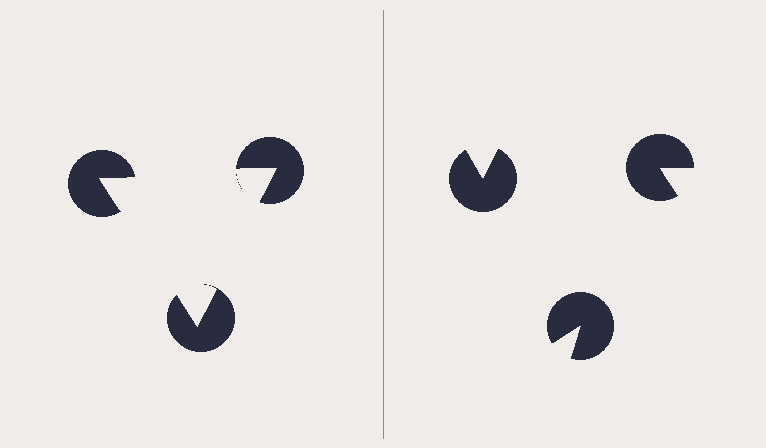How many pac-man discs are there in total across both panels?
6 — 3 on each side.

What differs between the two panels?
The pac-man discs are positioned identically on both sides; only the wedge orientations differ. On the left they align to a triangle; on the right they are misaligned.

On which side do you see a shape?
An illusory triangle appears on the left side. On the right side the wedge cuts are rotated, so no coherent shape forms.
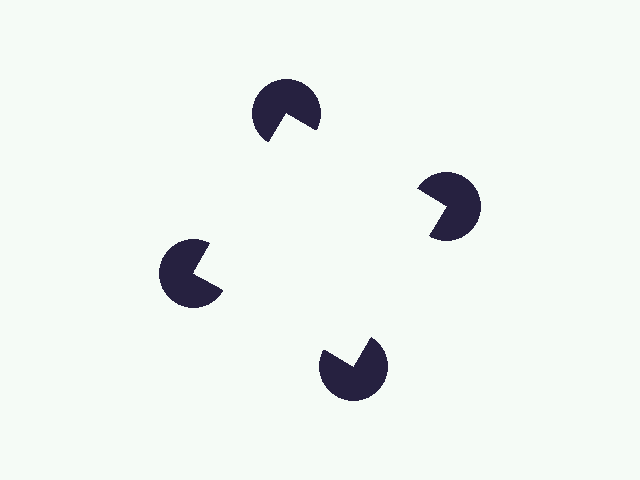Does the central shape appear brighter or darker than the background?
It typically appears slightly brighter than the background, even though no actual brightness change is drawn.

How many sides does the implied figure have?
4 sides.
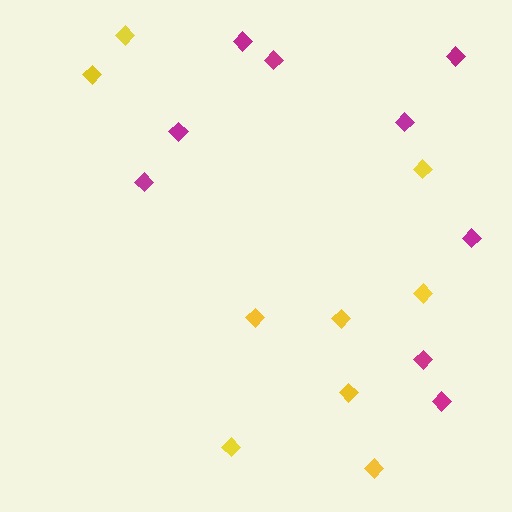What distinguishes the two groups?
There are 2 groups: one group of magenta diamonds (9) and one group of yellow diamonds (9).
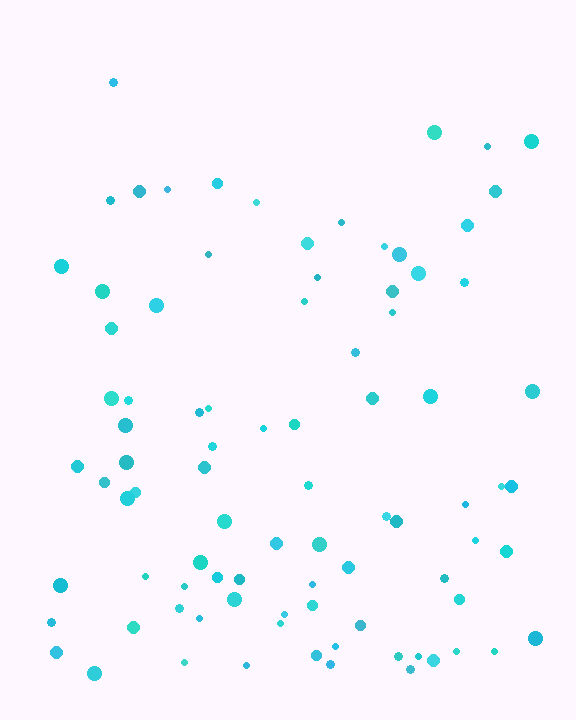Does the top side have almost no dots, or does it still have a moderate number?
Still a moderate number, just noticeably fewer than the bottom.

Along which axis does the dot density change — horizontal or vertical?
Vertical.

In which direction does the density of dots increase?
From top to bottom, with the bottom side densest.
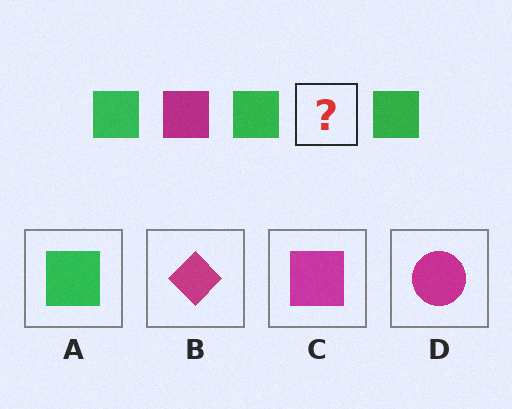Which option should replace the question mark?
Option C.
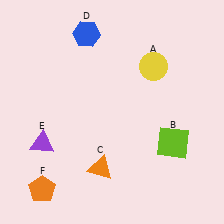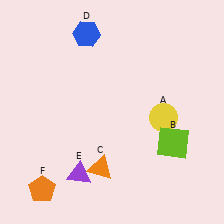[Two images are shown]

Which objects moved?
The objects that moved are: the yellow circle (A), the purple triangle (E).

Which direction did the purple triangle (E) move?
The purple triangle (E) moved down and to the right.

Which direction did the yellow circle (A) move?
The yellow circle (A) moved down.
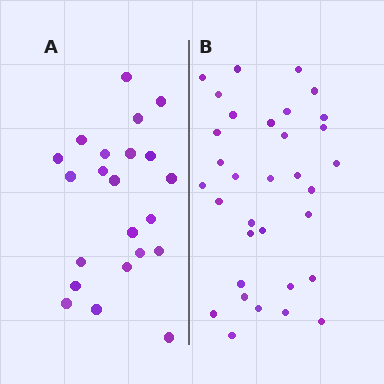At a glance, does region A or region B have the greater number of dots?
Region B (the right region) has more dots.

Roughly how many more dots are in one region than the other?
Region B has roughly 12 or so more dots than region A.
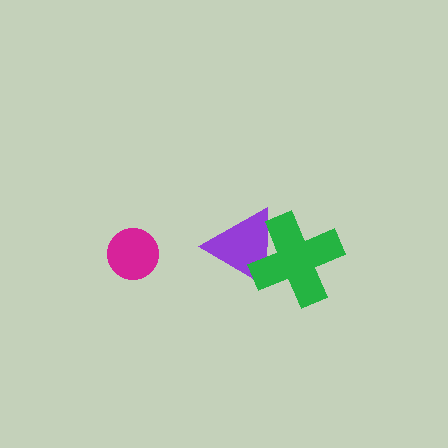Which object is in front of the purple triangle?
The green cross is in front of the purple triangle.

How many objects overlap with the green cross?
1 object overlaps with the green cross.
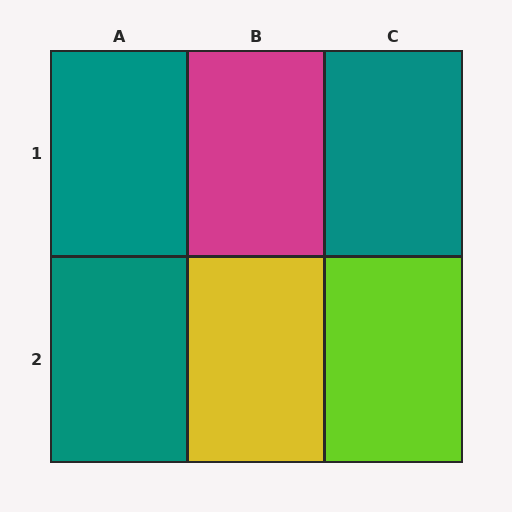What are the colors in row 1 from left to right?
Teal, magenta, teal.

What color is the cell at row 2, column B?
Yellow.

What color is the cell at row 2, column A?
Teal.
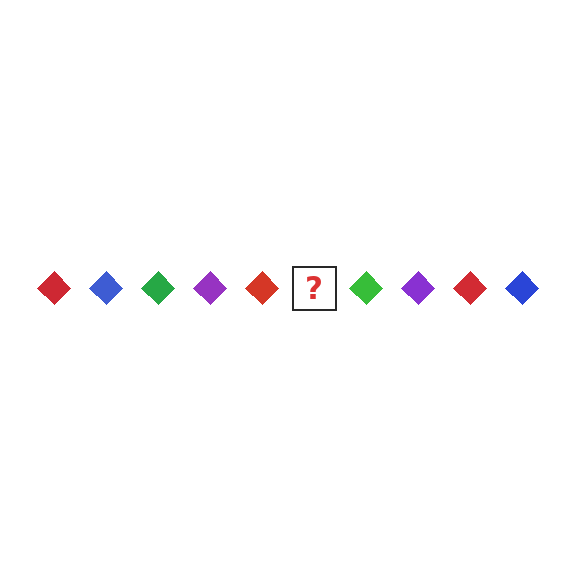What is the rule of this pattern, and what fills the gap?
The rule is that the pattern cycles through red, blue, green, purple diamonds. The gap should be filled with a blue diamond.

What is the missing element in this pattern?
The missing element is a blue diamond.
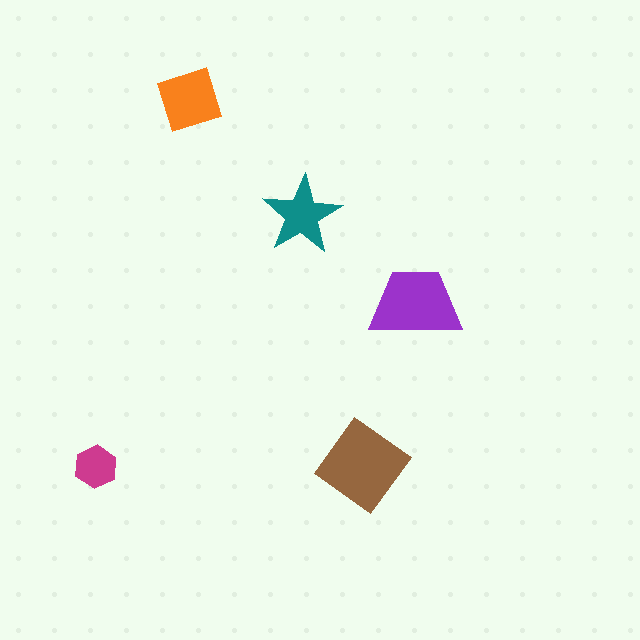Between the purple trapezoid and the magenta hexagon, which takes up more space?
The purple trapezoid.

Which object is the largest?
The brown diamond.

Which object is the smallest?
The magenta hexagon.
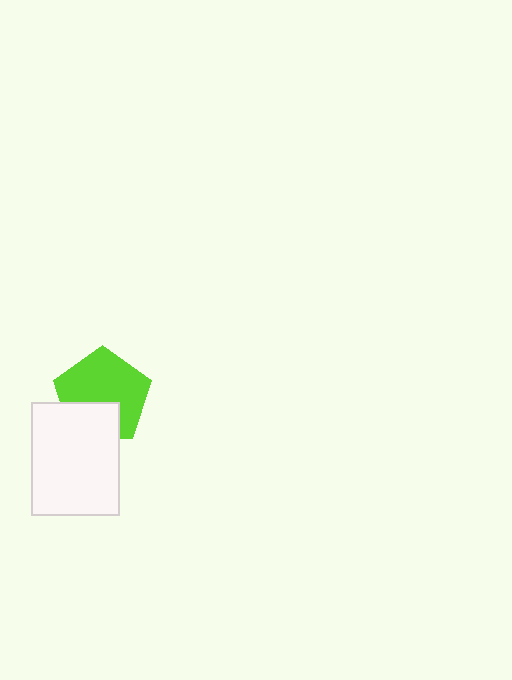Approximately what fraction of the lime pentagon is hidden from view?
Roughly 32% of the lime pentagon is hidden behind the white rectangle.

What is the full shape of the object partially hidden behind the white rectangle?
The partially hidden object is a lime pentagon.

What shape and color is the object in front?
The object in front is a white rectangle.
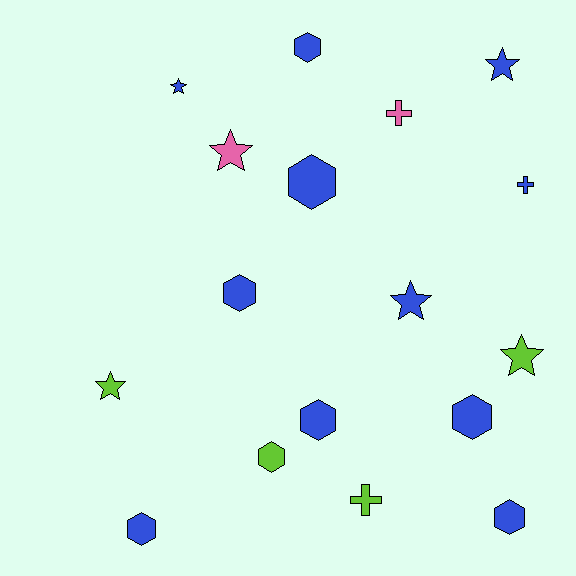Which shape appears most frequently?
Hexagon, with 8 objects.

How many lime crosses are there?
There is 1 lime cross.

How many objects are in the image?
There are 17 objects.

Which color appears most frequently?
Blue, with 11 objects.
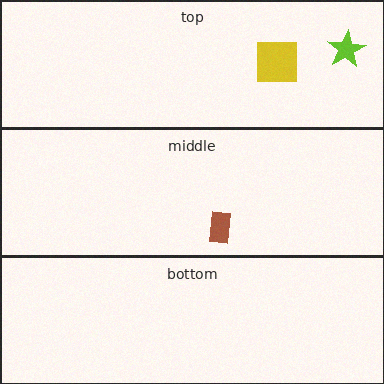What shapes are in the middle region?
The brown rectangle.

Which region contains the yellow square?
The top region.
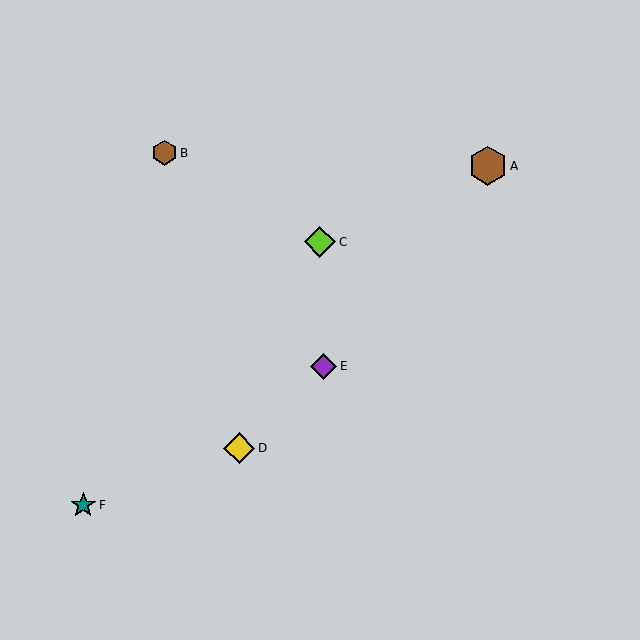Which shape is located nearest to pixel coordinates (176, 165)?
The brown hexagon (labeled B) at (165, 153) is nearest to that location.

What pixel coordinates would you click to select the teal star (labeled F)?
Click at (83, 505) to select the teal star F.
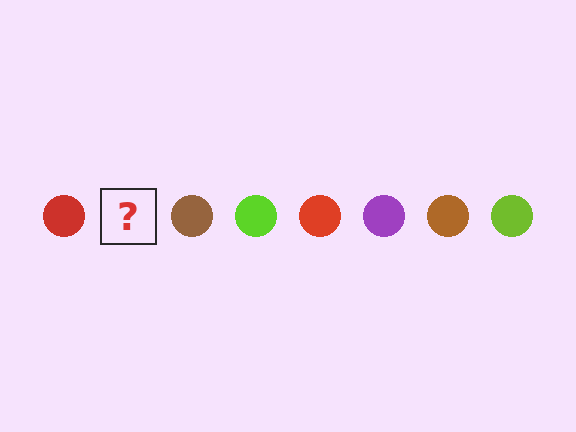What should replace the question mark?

○ ○ ○ ○

▶ **The request**
Exactly reproduce each record, leaving out any pictures.

▶ **Response for this exercise**
How many pac-man discs are there in total across both panels?
6 — 3 on each side.

What differs between the two panels?
The pac-man discs are positioned identically on both sides; only the wedge orientations differ. On the left they align to a triangle; on the right they are misaligned.

On which side do you see a shape?
An illusory triangle appears on the left side. On the right side the wedge cuts are rotated, so no coherent shape forms.
Does the central shape appear brighter or darker than the background?
It typically appears slightly brighter than the background, even though no actual brightness change is drawn.

How many sides does the implied figure have?
4 sides.
What distinguishes the two groups?
There are 2 groups: one group of magenta diamonds (9) and one group of yellow diamonds (9).
Does the top side have almost no dots, or does it still have a moderate number?
Still a moderate number, just noticeably fewer than the bottom.

Along which axis does the dot density change — horizontal or vertical?
Vertical.

In which direction does the density of dots increase?
From top to bottom, with the bottom side densest.
Which option should replace the question mark?
Option C.
[Two images are shown]

Which objects moved?
The objects that moved are: the yellow circle (A), the purple triangle (E).

Which direction did the purple triangle (E) move?
The purple triangle (E) moved down and to the right.

Which direction did the yellow circle (A) move?
The yellow circle (A) moved down.
At a glance, does region A or region B have the greater number of dots?
Region B (the right region) has more dots.

Roughly how many more dots are in one region than the other?
Region B has roughly 12 or so more dots than region A.
Which object is in front of the purple triangle?
The green cross is in front of the purple triangle.

How many objects overlap with the green cross?
1 object overlaps with the green cross.
What are the colors in row 1 from left to right?
Teal, magenta, teal.

What color is the cell at row 2, column B?
Yellow.

What color is the cell at row 2, column A?
Teal.
What is the rule of this pattern, and what fills the gap?
The rule is that the pattern cycles through red, blue, green, purple diamonds. The gap should be filled with a blue diamond.

What is the missing element in this pattern?
The missing element is a blue diamond.
Between the purple trapezoid and the magenta hexagon, which takes up more space?
The purple trapezoid.

Which object is the largest?
The brown diamond.

Which object is the smallest?
The magenta hexagon.
Approximately what fraction of the lime pentagon is hidden from view?
Roughly 32% of the lime pentagon is hidden behind the white rectangle.

What is the full shape of the object partially hidden behind the white rectangle?
The partially hidden object is a lime pentagon.

What shape and color is the object in front?
The object in front is a white rectangle.
Which shape appears most frequently?
Hexagon, with 8 objects.

How many lime crosses are there?
There is 1 lime cross.

How many objects are in the image?
There are 17 objects.

Which color appears most frequently?
Blue, with 11 objects.
What shapes are in the middle region?
The brown rectangle.

Which region contains the yellow square?
The top region.
Which shape is located nearest to pixel coordinates (176, 165)?
The brown hexagon (labeled B) at (165, 153) is nearest to that location.

What pixel coordinates would you click to select the teal star (labeled F)?
Click at (83, 505) to select the teal star F.
What should replace the question mark?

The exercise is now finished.